> [EXERCISE PROMPT] All lines from the one containing "Predict the next step in this sequence." through the last line of the listing below are to be copied exactly. Exclude the pictures.

(Data items)
-- Start --

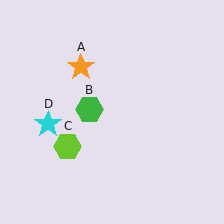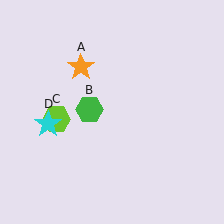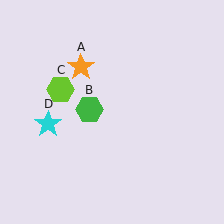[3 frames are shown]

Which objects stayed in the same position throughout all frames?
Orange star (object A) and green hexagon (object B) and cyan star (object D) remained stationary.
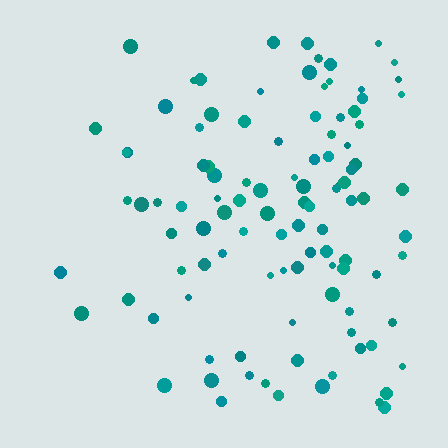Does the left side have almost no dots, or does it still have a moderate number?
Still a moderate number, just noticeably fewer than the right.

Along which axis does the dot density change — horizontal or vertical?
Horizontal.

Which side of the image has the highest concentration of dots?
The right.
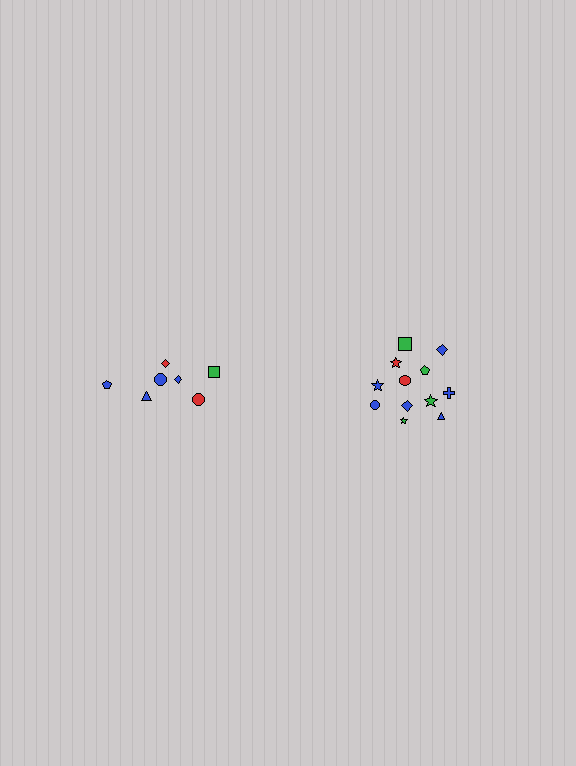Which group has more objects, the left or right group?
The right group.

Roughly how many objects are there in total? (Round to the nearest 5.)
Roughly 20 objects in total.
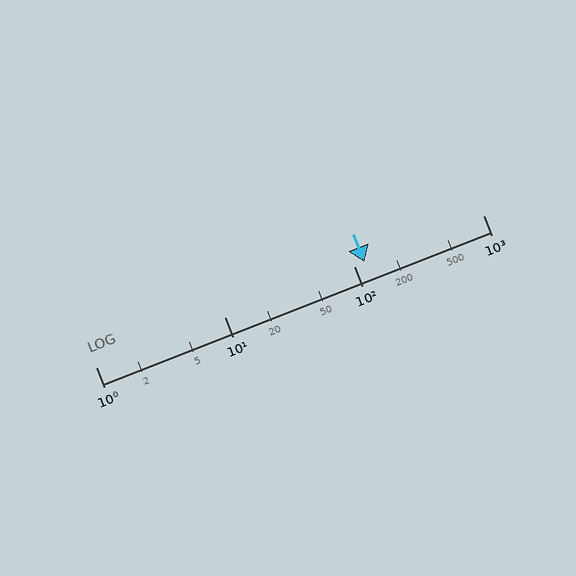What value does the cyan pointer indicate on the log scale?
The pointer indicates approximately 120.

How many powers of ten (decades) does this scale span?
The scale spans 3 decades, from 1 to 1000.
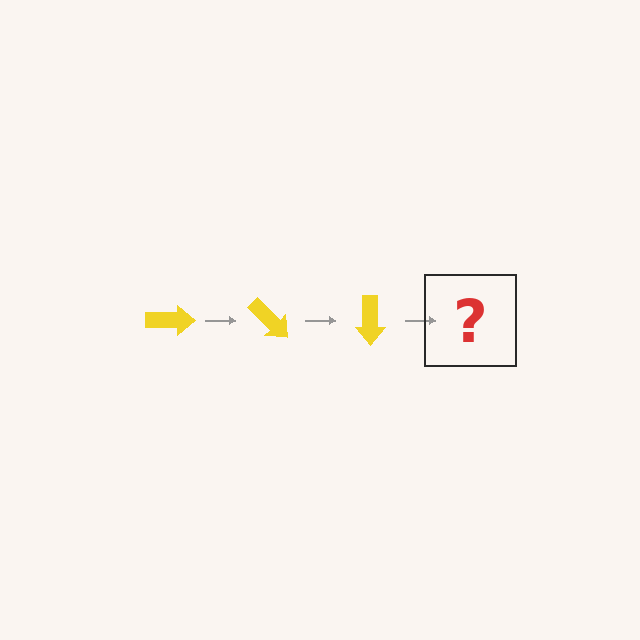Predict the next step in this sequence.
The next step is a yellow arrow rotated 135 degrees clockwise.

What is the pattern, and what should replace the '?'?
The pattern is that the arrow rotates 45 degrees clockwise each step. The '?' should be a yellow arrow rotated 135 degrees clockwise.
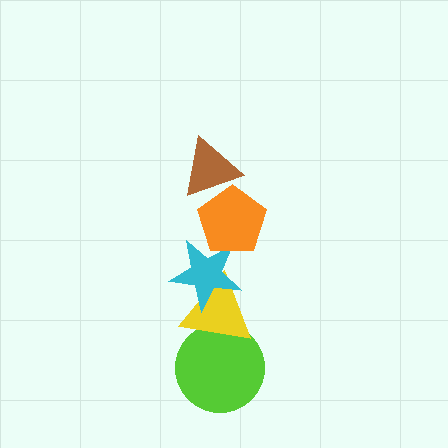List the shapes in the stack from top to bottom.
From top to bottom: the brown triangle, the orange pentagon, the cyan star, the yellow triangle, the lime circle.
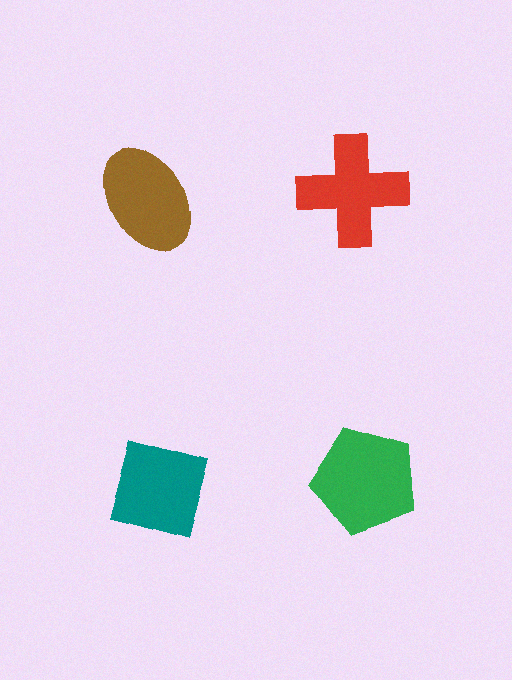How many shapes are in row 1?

-- End --

> [EXERCISE RESULT]
Predict the next step in this sequence.
The next step is a yellow arrow rotated 135 degrees clockwise.

What is the pattern, and what should replace the '?'?
The pattern is that the arrow rotates 45 degrees clockwise each step. The '?' should be a yellow arrow rotated 135 degrees clockwise.
List the shapes in the stack from top to bottom.
From top to bottom: the brown triangle, the orange pentagon, the cyan star, the yellow triangle, the lime circle.
How many shapes are in row 1?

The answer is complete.